* WHAT IS NEEDED
Copy out all the lines exactly. Omit pictures.

* EXERCISE MATERIALS
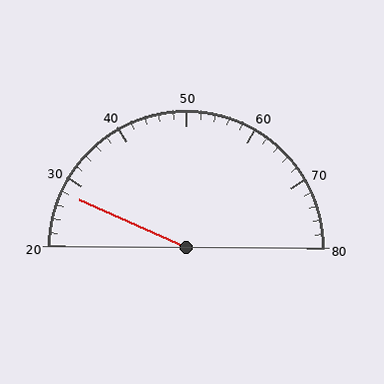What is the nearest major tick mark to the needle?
The nearest major tick mark is 30.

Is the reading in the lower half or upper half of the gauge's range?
The reading is in the lower half of the range (20 to 80).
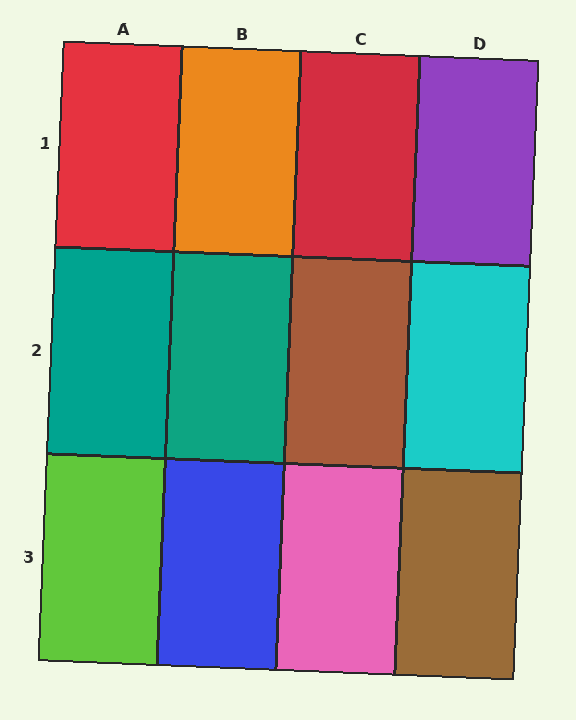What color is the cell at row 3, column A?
Lime.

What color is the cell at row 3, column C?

* SOLUTION FOR THIS TASK
What is the nearest major tick mark to the needle?
The nearest major tick mark is 30.

Is the reading in the lower half or upper half of the gauge's range?
The reading is in the lower half of the range (20 to 80).
What color is the cell at row 3, column A?
Lime.

What color is the cell at row 3, column C?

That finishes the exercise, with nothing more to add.